» **Written instruction**: Exactly reproduce the lines from the line bearing "What shape is on top of the blue star?" through the end of the listing, inclusive of both; pictures are to be omitted.

---

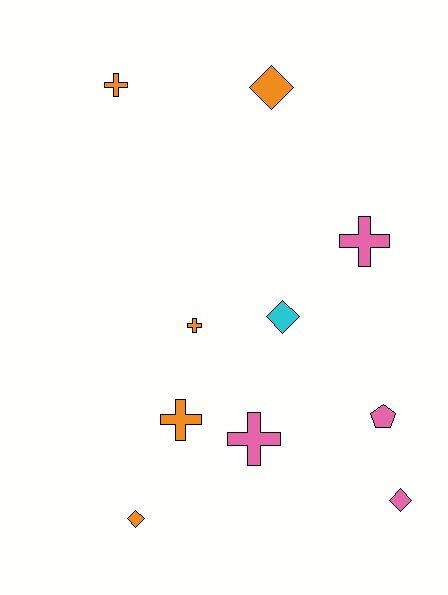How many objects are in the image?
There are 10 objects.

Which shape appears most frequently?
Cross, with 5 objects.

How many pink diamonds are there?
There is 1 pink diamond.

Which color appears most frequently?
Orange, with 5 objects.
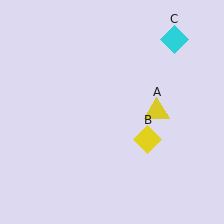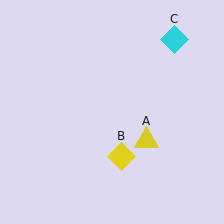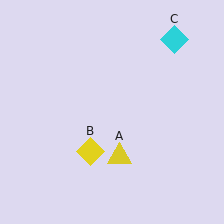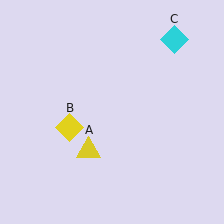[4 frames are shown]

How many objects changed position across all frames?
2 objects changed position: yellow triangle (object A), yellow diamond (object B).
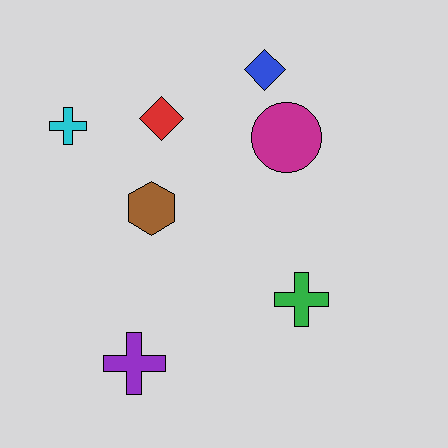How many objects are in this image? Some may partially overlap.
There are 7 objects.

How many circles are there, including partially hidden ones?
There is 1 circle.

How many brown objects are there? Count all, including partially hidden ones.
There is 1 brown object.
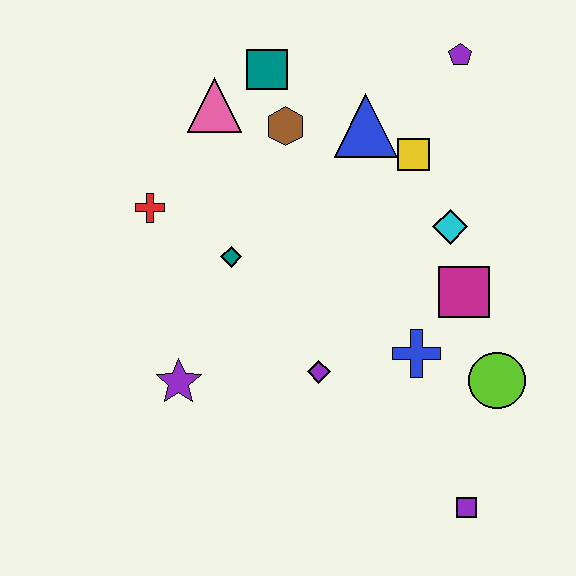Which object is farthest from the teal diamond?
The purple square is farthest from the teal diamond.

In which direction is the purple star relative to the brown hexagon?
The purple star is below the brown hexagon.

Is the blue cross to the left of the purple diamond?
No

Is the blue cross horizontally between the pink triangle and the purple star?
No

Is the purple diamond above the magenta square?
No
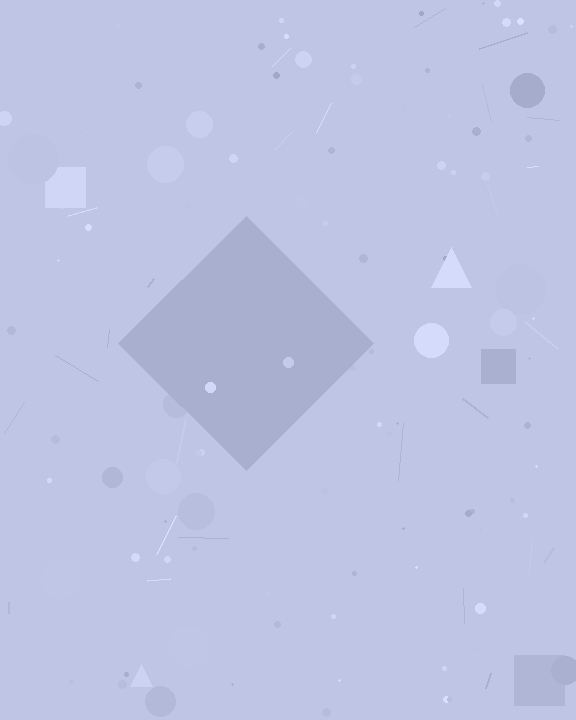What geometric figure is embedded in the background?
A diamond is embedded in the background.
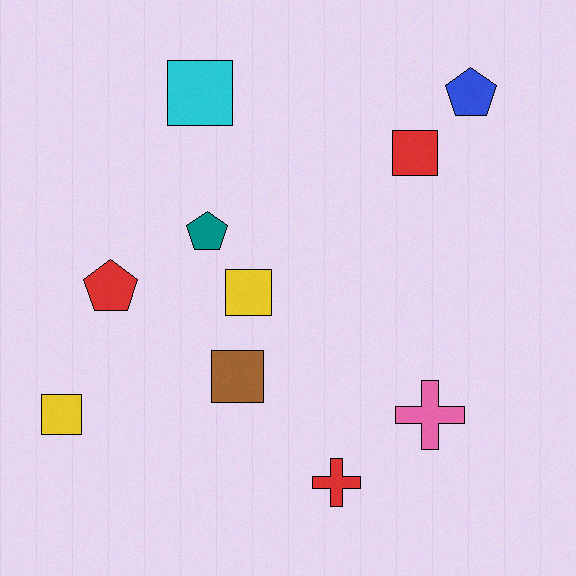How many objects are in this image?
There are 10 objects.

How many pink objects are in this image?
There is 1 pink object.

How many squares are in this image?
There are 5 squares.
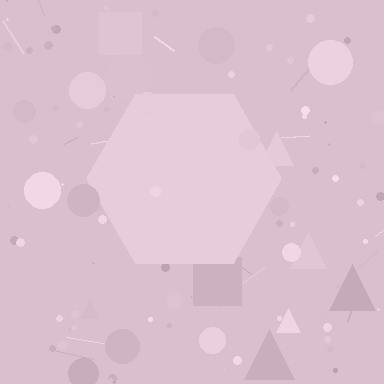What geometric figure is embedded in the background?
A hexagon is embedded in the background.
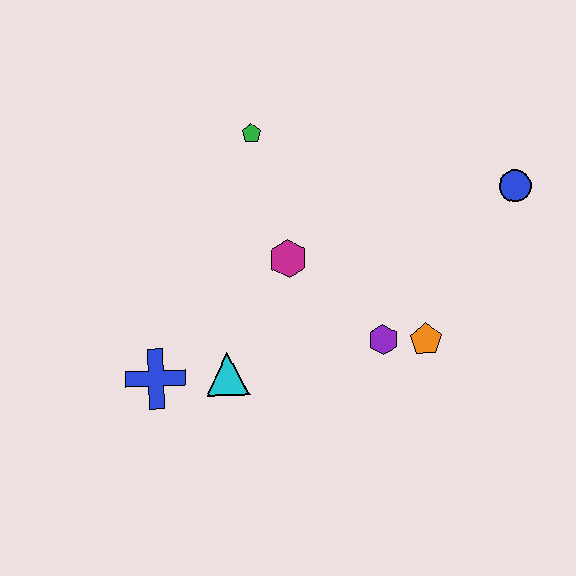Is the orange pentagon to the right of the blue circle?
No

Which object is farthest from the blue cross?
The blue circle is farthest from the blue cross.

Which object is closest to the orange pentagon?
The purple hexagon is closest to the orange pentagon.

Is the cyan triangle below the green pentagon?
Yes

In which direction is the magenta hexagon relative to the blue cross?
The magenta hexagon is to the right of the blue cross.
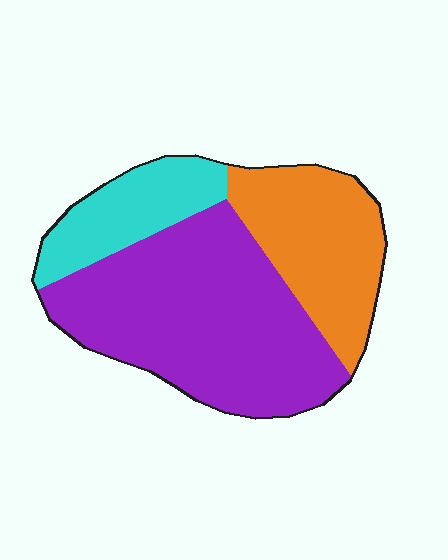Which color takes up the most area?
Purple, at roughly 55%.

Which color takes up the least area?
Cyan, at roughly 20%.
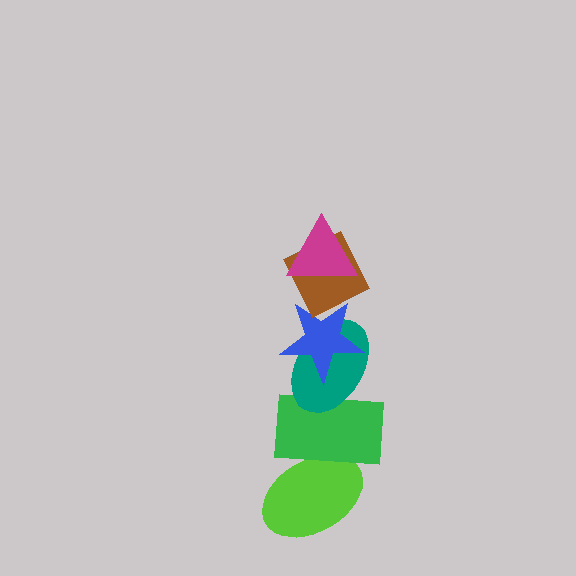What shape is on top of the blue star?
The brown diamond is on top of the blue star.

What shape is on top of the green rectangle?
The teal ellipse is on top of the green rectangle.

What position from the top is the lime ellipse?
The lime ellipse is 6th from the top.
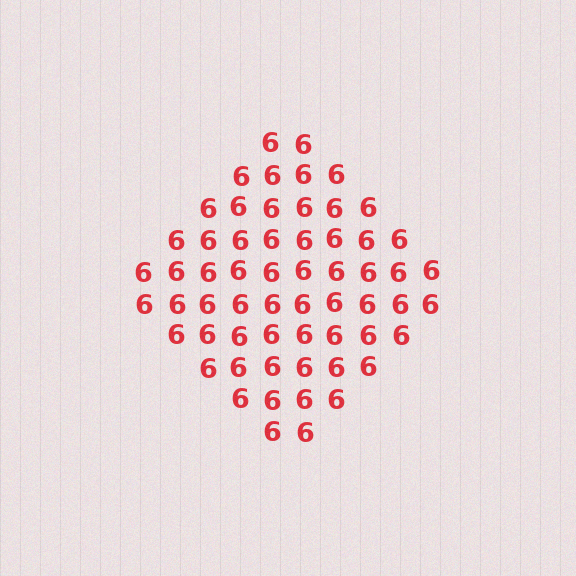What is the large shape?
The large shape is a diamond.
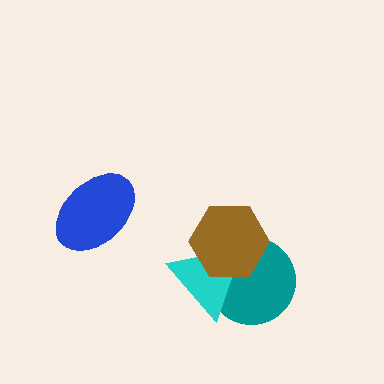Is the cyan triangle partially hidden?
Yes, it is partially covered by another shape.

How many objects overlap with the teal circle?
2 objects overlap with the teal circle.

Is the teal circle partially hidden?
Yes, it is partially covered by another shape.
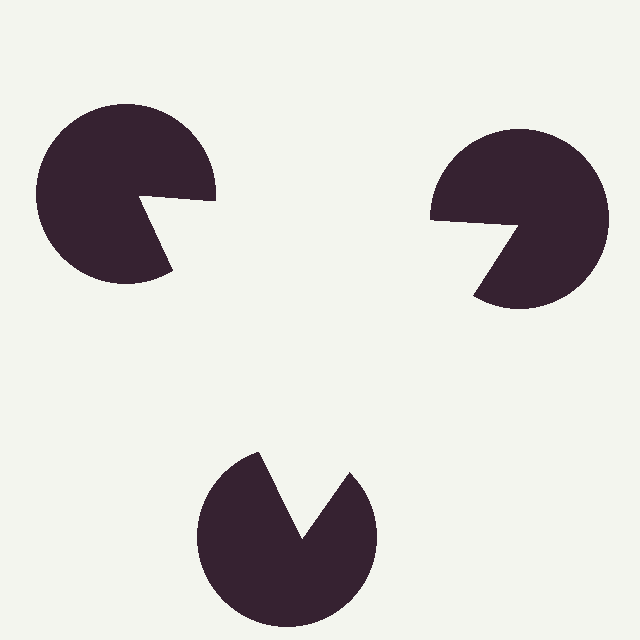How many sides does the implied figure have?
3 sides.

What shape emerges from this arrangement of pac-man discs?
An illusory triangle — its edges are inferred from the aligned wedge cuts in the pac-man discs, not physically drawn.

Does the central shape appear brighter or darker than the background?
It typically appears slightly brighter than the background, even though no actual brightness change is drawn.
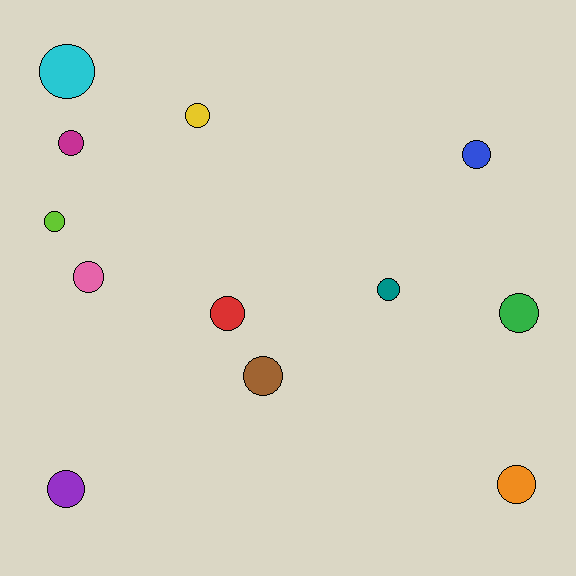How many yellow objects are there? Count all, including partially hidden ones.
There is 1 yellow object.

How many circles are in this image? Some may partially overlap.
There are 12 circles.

---

» **Response to the exercise**:
What shape is on top of the blue star?
The brown diamond is on top of the blue star.

What shape is on top of the green rectangle?
The teal ellipse is on top of the green rectangle.

What position from the top is the lime ellipse?
The lime ellipse is 6th from the top.
What is the large shape?
The large shape is a diamond.
Is the cyan triangle partially hidden?
Yes, it is partially covered by another shape.

How many objects overlap with the teal circle?
2 objects overlap with the teal circle.

Is the teal circle partially hidden?
Yes, it is partially covered by another shape.
How many sides does the implied figure have?
3 sides.

What shape emerges from this arrangement of pac-man discs?
An illusory triangle — its edges are inferred from the aligned wedge cuts in the pac-man discs, not physically drawn.

Does the central shape appear brighter or darker than the background?
It typically appears slightly brighter than the background, even though no actual brightness change is drawn.
How many yellow objects are there? Count all, including partially hidden ones.
There is 1 yellow object.

How many circles are in this image? Some may partially overlap.
There are 12 circles.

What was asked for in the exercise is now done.